▶ _What you will do_
Print the material below exactly as it stands, please, from its first line to the line holding "[4 frames are shown]", with no pictures.

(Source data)
___

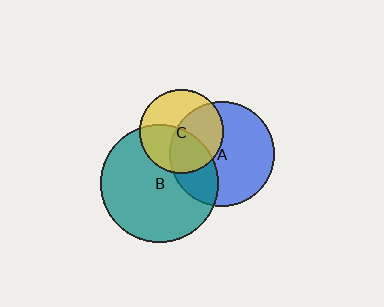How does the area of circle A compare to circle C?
Approximately 1.6 times.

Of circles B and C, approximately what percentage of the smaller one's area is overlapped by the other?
Approximately 45%.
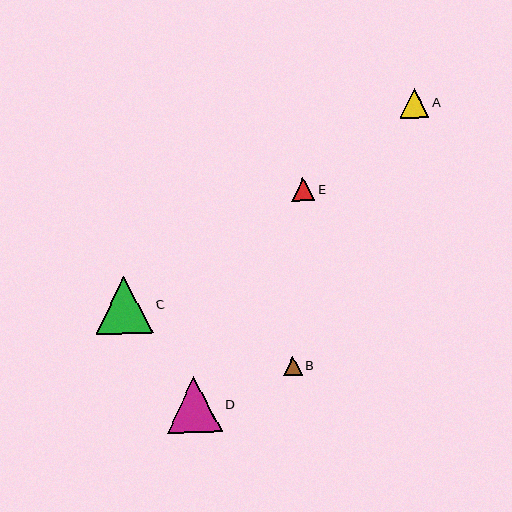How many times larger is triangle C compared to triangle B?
Triangle C is approximately 3.1 times the size of triangle B.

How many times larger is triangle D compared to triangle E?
Triangle D is approximately 2.4 times the size of triangle E.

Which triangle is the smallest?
Triangle B is the smallest with a size of approximately 18 pixels.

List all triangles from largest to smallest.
From largest to smallest: C, D, A, E, B.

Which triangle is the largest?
Triangle C is the largest with a size of approximately 57 pixels.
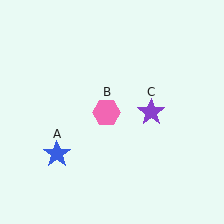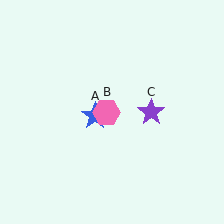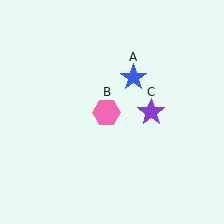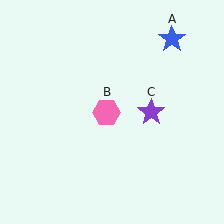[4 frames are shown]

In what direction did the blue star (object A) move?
The blue star (object A) moved up and to the right.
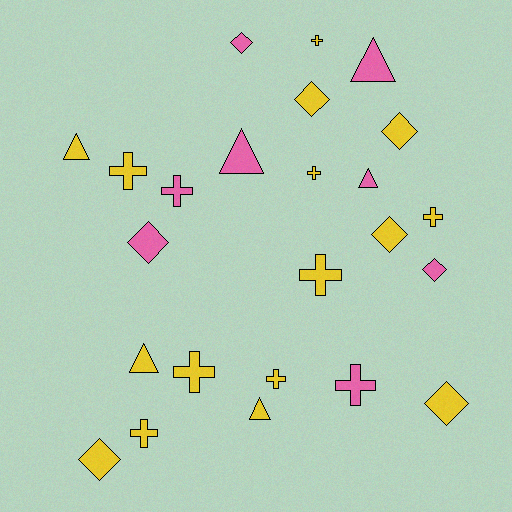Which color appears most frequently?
Yellow, with 16 objects.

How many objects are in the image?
There are 24 objects.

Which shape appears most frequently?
Cross, with 10 objects.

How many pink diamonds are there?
There are 3 pink diamonds.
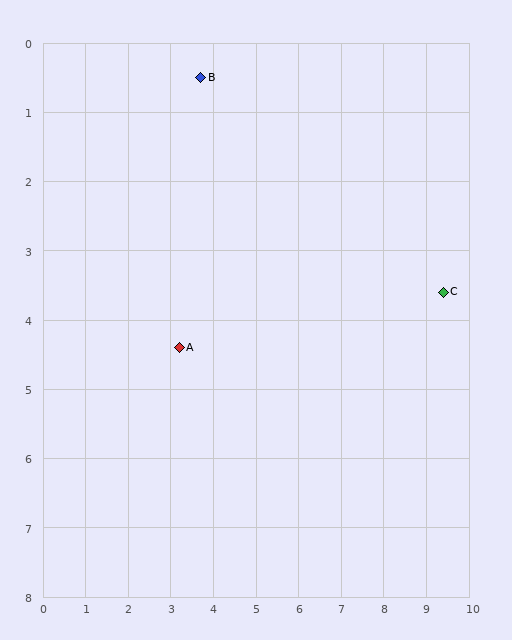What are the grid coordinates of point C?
Point C is at approximately (9.4, 3.6).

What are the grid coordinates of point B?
Point B is at approximately (3.7, 0.5).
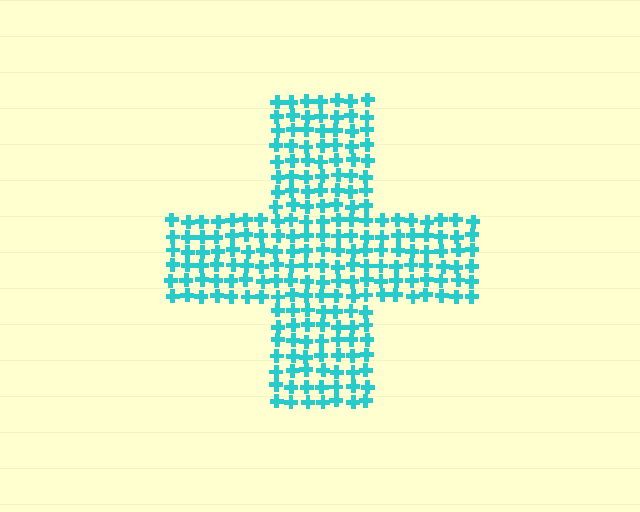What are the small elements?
The small elements are crosses.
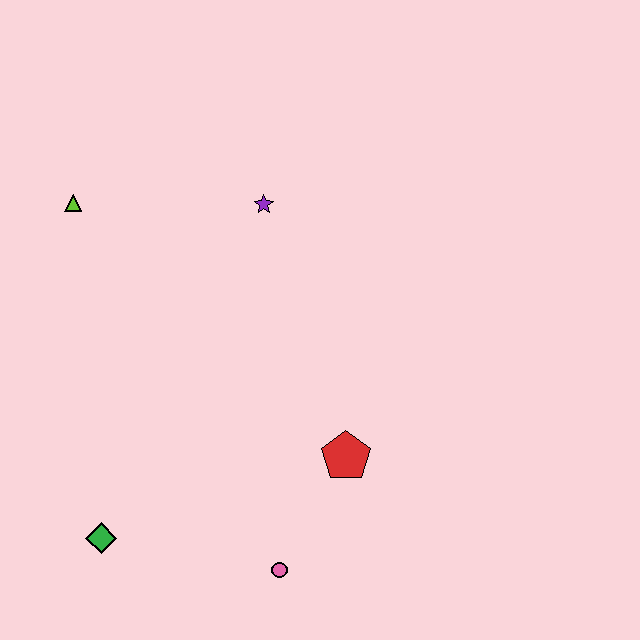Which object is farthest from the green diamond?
The purple star is farthest from the green diamond.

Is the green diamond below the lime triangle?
Yes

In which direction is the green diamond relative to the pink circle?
The green diamond is to the left of the pink circle.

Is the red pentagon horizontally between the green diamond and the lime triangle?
No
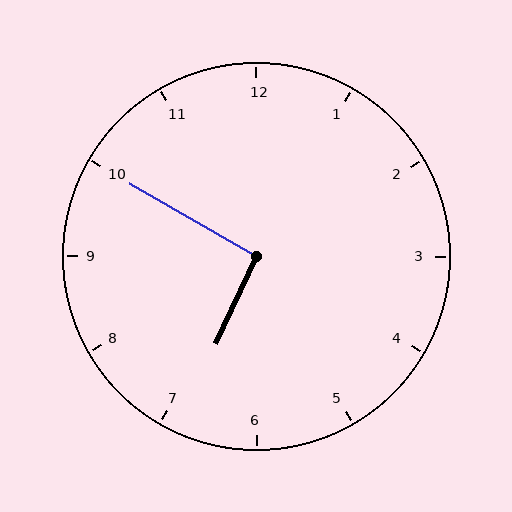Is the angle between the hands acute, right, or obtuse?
It is obtuse, close to a right angle.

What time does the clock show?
6:50.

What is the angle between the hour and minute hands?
Approximately 95 degrees.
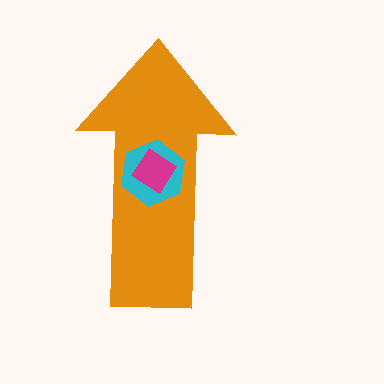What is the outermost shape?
The orange arrow.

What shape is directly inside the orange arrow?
The cyan hexagon.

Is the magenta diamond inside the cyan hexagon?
Yes.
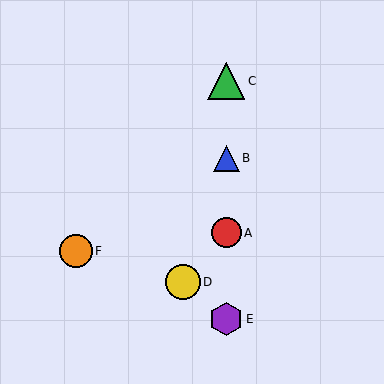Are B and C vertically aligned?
Yes, both are at x≈226.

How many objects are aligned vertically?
4 objects (A, B, C, E) are aligned vertically.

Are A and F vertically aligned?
No, A is at x≈226 and F is at x≈76.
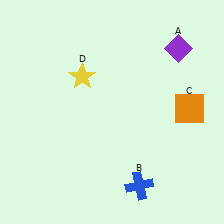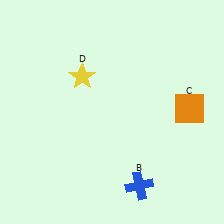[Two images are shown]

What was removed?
The purple diamond (A) was removed in Image 2.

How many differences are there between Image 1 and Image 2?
There is 1 difference between the two images.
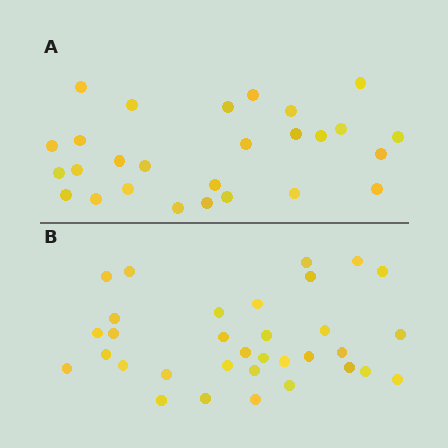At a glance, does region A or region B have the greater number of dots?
Region B (the bottom region) has more dots.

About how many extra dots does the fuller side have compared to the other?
Region B has about 6 more dots than region A.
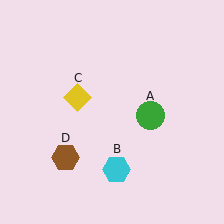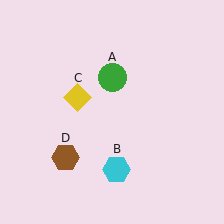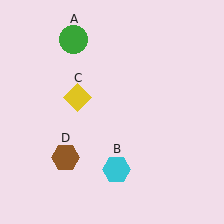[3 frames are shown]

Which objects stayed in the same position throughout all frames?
Cyan hexagon (object B) and yellow diamond (object C) and brown hexagon (object D) remained stationary.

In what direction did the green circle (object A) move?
The green circle (object A) moved up and to the left.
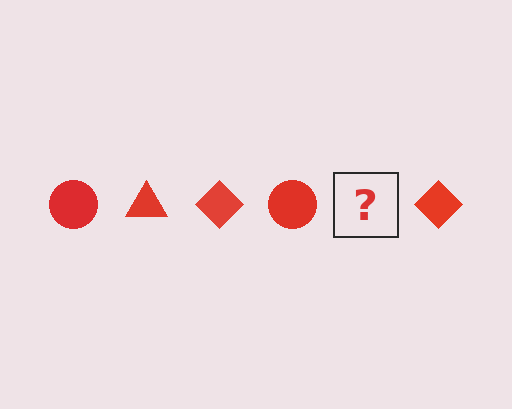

___

▶ _Answer to the problem_
How does the area of circle A compare to circle C?
Approximately 1.6 times.

Of circles B and C, approximately what percentage of the smaller one's area is overlapped by the other?
Approximately 45%.
How many times larger is triangle C compared to triangle B?
Triangle C is approximately 3.1 times the size of triangle B.

How many times larger is triangle D compared to triangle E?
Triangle D is approximately 2.4 times the size of triangle E.

Which triangle is the smallest?
Triangle B is the smallest with a size of approximately 18 pixels.

List all triangles from largest to smallest.
From largest to smallest: C, D, A, E, B.

Which triangle is the largest?
Triangle C is the largest with a size of approximately 57 pixels.
[4 frames are shown]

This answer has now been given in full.